§ **Available records**
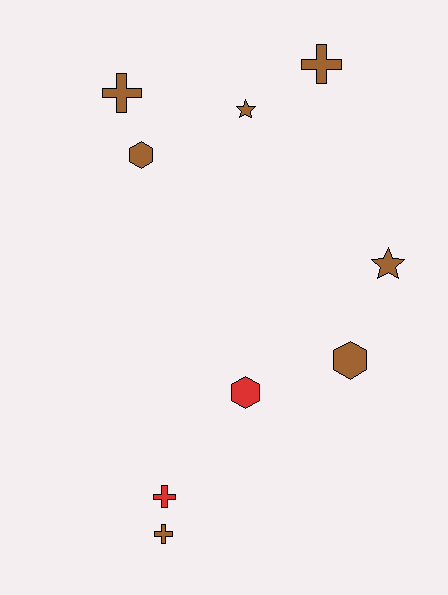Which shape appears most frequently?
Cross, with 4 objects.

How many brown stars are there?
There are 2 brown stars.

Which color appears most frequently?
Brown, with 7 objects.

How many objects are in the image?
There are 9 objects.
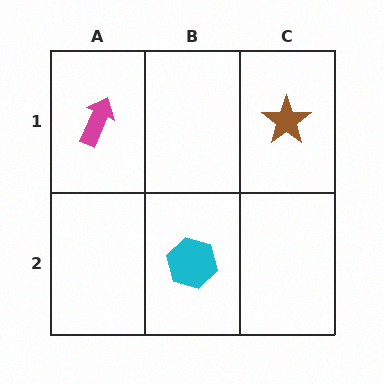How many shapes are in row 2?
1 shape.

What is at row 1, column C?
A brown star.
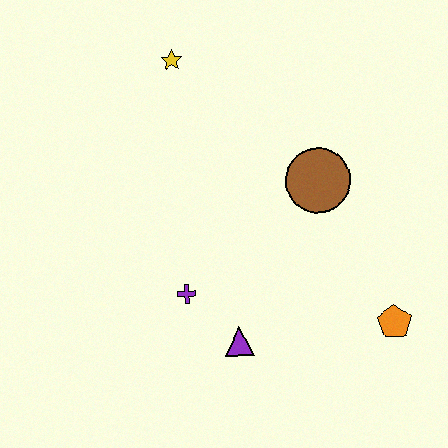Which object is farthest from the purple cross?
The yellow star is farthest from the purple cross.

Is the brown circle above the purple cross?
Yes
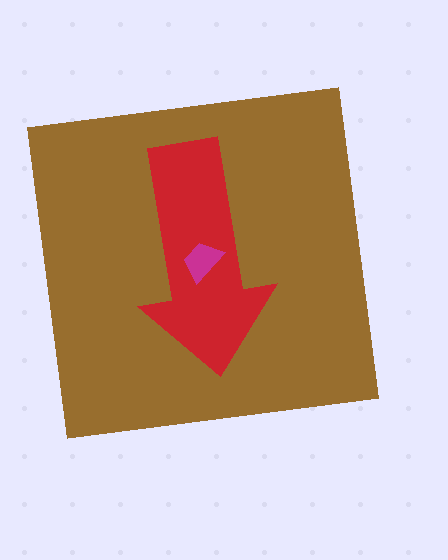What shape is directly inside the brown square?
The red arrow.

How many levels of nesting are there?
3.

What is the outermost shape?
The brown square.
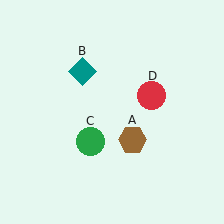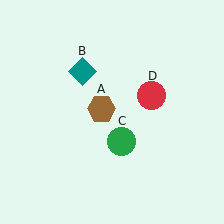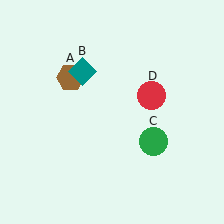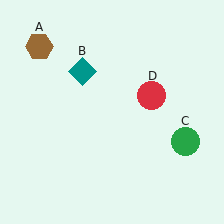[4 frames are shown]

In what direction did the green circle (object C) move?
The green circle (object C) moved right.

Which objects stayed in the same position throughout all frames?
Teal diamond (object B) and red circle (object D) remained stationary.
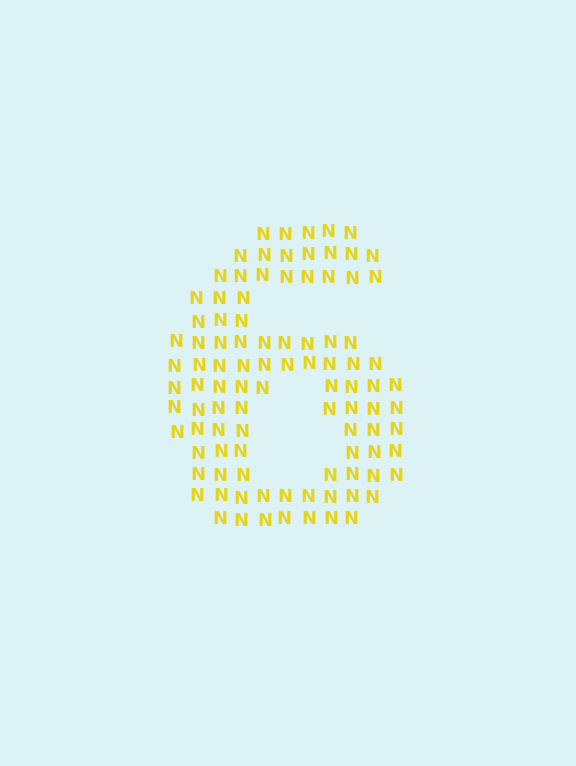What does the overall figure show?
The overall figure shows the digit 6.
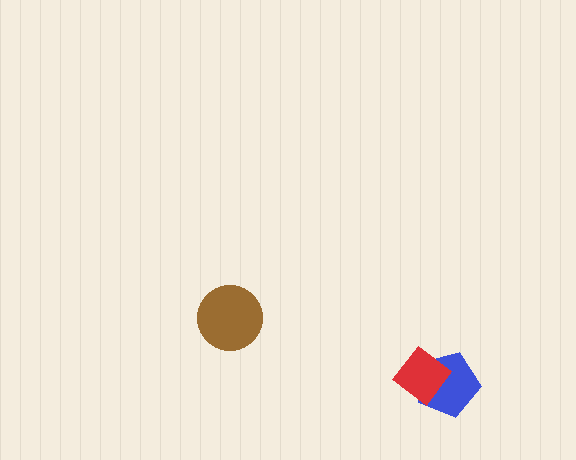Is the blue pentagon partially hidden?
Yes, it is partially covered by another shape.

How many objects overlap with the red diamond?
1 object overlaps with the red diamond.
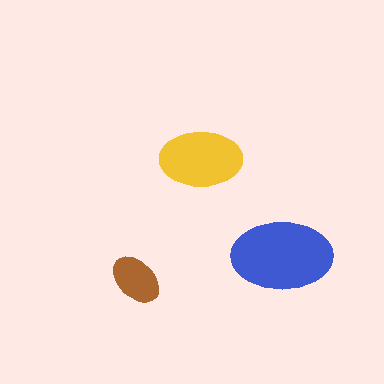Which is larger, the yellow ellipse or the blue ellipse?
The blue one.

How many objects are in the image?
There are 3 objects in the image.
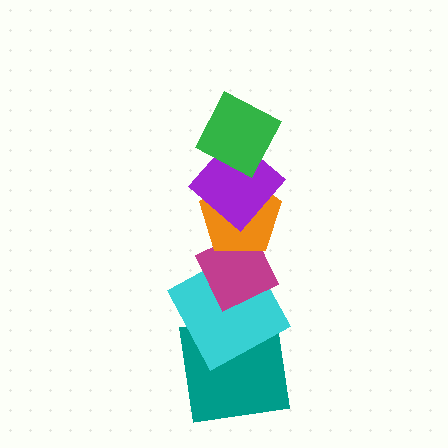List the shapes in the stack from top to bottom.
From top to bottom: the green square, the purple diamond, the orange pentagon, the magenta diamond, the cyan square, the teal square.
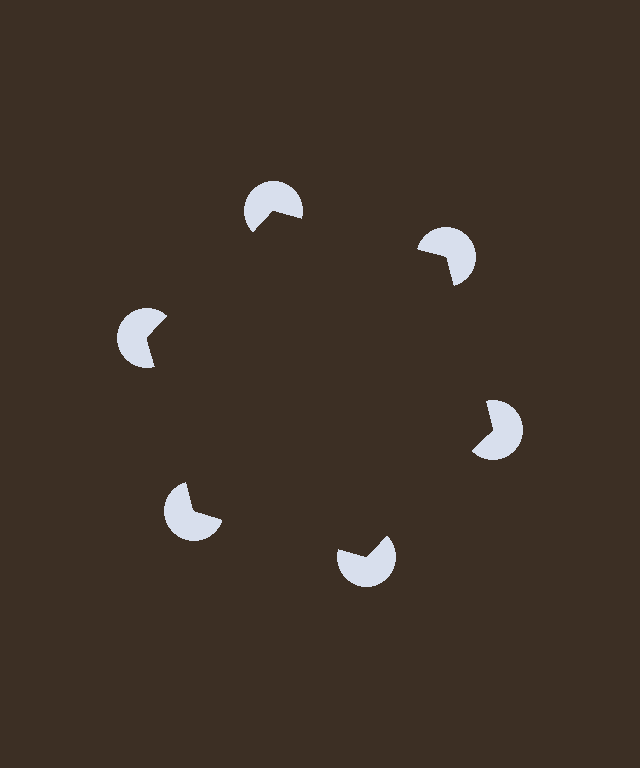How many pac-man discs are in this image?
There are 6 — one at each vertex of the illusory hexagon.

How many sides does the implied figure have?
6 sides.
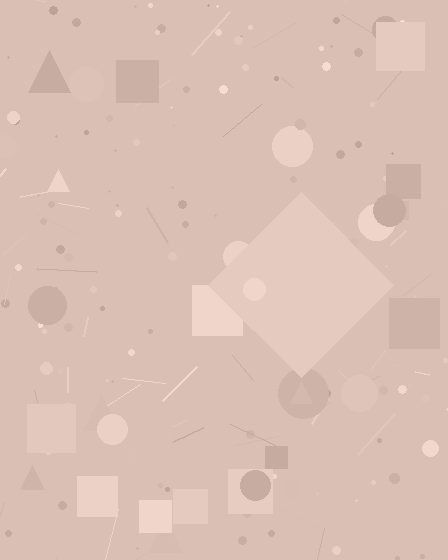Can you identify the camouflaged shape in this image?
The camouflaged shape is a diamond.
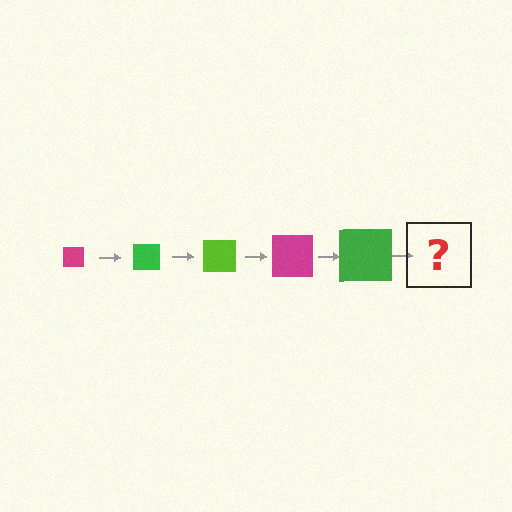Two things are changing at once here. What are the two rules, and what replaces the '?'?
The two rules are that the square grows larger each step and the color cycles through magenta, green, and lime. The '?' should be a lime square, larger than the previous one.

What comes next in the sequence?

§ **The task**
From the material above, reproduce everything verbatim except the pictures.

§ **Correct response**
Which shape appears most frequently?
Cross, with 4 objects.

How many brown stars are there?
There are 2 brown stars.

Which color appears most frequently?
Brown, with 7 objects.

How many objects are in the image?
There are 9 objects.
How many shapes are in row 2?
1 shape.

What is at row 1, column C?
A brown star.
Which object is farthest from the purple cross?
The yellow star is farthest from the purple cross.

Is the brown circle above the purple cross?
Yes
What shape is directly inside the brown square?
The red arrow.

How many levels of nesting are there?
3.

What is the outermost shape?
The brown square.
[4 frames are shown]

In what direction did the green circle (object C) move?
The green circle (object C) moved right.

Which objects stayed in the same position throughout all frames?
Teal diamond (object B) and red circle (object D) remained stationary.
What does the overall figure show?
The overall figure shows the digit 6.
Is the blue pentagon partially hidden?
Yes, it is partially covered by another shape.

How many objects overlap with the red diamond?
1 object overlaps with the red diamond.
Which is larger, the yellow ellipse or the blue ellipse?
The blue one.

How many objects are in the image?
There are 3 objects in the image.
List the shapes in the stack from top to bottom.
From top to bottom: the green square, the purple diamond, the orange pentagon, the magenta diamond, the cyan square, the teal square.
How many pac-man discs are in this image?
There are 6 — one at each vertex of the illusory hexagon.

How many sides does the implied figure have?
6 sides.
Can you identify the camouflaged shape in this image?
The camouflaged shape is a diamond.
Two things are changing at once here. What are the two rules, and what replaces the '?'?
The two rules are that the square grows larger each step and the color cycles through magenta, green, and lime. The '?' should be a lime square, larger than the previous one.

What comes next in the sequence?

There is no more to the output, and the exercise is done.